Each record below should be output verbatim, without pictures.
— START —
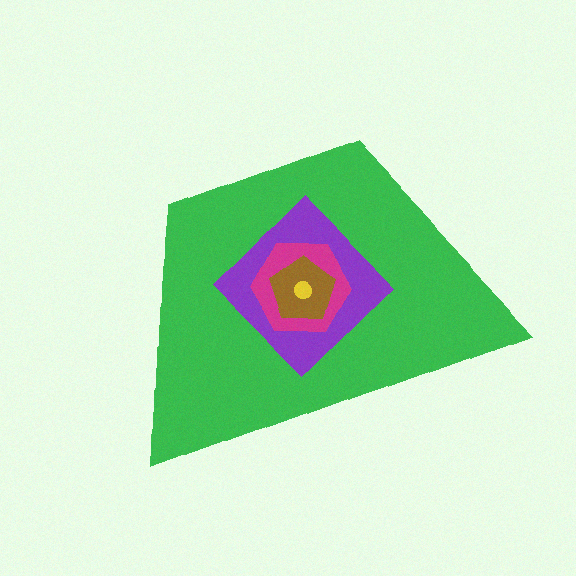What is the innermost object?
The yellow circle.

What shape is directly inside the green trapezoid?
The purple diamond.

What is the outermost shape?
The green trapezoid.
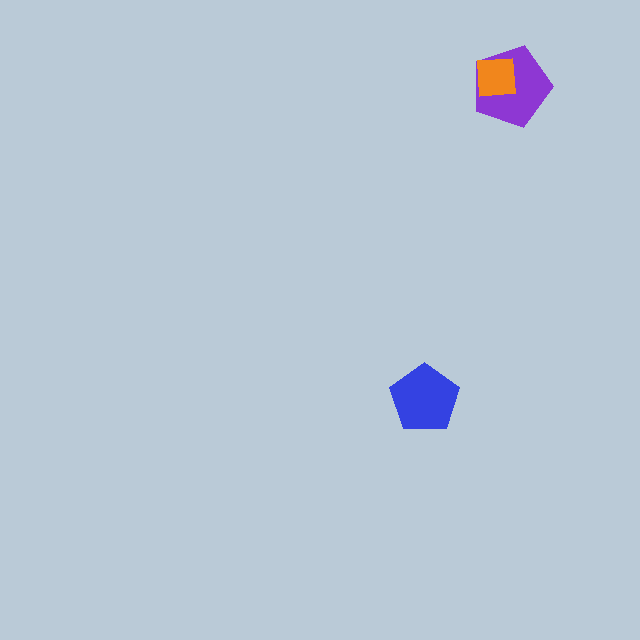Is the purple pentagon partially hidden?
Yes, it is partially covered by another shape.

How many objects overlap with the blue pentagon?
0 objects overlap with the blue pentagon.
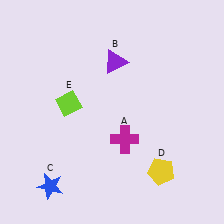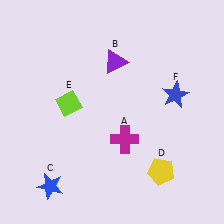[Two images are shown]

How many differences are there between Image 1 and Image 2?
There is 1 difference between the two images.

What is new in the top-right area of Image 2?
A blue star (F) was added in the top-right area of Image 2.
— END —
**ANSWER IN FULL**
What is the innermost object?
The yellow circle.

What shape is directly inside the green trapezoid?
The purple diamond.

What is the outermost shape?
The green trapezoid.
Is the purple pentagon partially hidden?
Yes, it is partially covered by another shape.

How many objects overlap with the blue pentagon?
0 objects overlap with the blue pentagon.
[Two images are shown]

How many differences are there between Image 1 and Image 2?
There is 1 difference between the two images.

What is new in the top-right area of Image 2?
A blue star (F) was added in the top-right area of Image 2.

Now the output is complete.